EXERCISE DIRECTIONS
Give back exactly the lines from the one holding "What is the approximate distance in pixels between points D" to the last line of the entries, both included, and nothing more.

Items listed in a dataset
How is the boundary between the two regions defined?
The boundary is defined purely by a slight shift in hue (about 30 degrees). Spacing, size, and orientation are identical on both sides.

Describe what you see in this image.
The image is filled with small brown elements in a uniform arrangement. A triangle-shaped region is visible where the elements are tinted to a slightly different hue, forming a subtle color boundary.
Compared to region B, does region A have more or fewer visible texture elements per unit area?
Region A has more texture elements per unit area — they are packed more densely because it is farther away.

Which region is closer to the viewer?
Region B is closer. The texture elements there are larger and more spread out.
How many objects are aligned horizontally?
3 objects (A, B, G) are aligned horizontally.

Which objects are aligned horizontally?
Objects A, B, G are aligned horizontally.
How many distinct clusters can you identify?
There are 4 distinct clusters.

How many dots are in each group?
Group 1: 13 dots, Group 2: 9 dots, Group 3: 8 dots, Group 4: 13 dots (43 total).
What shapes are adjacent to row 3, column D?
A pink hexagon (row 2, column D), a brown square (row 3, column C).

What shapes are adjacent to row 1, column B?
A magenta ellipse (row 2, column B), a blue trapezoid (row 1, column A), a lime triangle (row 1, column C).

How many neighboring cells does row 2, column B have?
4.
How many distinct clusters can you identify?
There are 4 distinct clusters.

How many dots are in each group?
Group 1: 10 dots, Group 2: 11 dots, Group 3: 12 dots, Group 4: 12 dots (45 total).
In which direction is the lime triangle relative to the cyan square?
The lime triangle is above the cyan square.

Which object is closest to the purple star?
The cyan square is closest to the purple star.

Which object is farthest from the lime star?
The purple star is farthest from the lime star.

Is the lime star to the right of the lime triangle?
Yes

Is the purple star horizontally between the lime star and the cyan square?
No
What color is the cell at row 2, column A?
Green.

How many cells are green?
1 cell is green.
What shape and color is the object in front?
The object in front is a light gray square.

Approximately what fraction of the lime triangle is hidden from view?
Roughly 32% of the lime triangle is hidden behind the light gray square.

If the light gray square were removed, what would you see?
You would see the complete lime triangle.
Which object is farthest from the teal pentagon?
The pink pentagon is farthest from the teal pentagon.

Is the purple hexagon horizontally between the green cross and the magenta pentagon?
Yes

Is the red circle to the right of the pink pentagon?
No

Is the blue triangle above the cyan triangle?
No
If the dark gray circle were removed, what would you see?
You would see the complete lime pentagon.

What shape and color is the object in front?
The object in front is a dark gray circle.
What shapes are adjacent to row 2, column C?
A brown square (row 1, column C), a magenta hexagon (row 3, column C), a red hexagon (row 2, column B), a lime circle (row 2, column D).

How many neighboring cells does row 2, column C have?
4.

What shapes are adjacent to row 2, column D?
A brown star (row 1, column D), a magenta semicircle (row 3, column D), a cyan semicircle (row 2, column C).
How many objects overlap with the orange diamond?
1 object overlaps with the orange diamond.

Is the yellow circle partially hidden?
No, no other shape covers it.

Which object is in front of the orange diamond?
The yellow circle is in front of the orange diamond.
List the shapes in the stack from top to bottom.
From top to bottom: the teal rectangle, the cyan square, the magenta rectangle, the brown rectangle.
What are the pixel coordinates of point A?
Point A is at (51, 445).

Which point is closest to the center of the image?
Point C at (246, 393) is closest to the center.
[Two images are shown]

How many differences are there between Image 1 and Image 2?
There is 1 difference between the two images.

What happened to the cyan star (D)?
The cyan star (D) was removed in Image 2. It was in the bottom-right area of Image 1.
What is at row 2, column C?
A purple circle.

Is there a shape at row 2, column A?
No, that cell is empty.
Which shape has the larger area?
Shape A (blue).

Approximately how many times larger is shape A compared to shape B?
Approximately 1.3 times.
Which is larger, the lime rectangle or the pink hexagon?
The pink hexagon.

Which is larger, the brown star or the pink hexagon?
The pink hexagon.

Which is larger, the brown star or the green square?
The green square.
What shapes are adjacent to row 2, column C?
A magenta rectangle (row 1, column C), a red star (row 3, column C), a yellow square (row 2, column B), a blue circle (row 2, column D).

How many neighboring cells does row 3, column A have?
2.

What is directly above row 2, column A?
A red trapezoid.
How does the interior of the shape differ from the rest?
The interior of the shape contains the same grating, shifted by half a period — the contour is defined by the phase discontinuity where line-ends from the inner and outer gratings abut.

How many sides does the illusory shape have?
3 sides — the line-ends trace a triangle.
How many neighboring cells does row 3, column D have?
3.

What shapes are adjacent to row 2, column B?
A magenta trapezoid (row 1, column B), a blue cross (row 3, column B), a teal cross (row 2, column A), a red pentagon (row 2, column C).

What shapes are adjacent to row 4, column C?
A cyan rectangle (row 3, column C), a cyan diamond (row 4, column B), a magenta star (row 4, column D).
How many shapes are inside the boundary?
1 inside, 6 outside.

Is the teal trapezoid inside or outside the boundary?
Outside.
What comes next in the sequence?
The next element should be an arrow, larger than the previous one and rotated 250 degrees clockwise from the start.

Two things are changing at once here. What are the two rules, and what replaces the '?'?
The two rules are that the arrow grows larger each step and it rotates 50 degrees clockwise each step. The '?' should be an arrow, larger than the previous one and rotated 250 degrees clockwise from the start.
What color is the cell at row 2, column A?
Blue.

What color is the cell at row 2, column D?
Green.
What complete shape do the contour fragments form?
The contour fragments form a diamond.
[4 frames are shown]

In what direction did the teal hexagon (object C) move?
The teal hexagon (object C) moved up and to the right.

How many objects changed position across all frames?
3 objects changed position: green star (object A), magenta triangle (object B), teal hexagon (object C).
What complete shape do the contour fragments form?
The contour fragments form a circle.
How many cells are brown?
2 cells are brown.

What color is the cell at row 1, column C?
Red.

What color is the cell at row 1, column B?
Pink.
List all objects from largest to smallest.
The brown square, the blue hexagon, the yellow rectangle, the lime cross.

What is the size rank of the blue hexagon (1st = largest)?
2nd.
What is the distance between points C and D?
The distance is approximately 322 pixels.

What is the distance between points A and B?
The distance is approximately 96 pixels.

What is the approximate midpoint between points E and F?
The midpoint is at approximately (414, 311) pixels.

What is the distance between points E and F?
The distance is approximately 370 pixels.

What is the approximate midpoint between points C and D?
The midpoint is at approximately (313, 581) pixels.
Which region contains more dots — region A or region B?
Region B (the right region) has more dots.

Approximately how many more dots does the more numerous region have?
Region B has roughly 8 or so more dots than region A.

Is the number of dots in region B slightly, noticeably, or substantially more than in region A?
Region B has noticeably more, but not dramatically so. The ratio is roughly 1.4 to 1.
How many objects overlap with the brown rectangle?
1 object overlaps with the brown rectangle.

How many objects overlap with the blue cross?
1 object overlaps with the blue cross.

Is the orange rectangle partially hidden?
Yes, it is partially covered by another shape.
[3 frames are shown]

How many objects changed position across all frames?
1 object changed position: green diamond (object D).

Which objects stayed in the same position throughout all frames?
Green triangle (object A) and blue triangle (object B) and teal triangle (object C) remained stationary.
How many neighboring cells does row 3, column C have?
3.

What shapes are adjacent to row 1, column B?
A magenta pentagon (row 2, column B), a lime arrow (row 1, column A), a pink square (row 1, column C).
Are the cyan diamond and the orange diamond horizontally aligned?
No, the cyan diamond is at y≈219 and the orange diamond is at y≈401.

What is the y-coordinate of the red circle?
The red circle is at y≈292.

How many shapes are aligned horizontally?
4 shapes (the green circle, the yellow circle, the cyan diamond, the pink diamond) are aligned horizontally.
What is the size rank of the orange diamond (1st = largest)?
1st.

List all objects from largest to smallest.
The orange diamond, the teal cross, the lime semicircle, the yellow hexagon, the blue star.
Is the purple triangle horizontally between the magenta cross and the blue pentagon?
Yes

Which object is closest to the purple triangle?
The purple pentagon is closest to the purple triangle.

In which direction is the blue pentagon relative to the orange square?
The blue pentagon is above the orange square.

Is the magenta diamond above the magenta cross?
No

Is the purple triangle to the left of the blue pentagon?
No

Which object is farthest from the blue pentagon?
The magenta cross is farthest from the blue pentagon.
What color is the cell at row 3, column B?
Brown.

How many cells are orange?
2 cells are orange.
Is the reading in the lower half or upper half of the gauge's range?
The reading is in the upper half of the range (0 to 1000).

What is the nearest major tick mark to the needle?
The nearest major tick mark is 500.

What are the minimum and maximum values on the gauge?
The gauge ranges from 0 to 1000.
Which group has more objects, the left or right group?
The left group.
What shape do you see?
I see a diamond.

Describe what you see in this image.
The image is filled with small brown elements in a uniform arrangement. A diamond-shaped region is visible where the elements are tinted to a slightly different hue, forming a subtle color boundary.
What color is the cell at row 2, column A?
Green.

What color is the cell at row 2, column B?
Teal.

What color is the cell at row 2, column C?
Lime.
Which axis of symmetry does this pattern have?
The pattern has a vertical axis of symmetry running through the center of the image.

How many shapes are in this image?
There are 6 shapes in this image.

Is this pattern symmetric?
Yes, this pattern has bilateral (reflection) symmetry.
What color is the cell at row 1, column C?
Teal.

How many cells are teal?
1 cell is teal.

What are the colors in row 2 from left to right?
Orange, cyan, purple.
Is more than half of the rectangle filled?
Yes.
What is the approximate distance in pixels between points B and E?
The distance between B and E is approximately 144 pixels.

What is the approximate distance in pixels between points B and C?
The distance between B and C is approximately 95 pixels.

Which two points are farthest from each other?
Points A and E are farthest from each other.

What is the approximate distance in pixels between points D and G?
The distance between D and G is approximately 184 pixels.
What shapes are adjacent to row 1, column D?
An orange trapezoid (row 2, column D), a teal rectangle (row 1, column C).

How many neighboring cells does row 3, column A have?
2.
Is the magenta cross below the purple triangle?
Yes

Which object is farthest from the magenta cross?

OUTPUT FOR THIS EXERCISE
What is the approximate distance in pixels between points D and G?
The distance between D and G is approximately 184 pixels.
What shapes are adjacent to row 1, column D?
An orange trapezoid (row 2, column D), a teal rectangle (row 1, column C).

How many neighboring cells does row 3, column A have?
2.
Is the magenta cross below the purple triangle?
Yes

Which object is farthest from the magenta cross?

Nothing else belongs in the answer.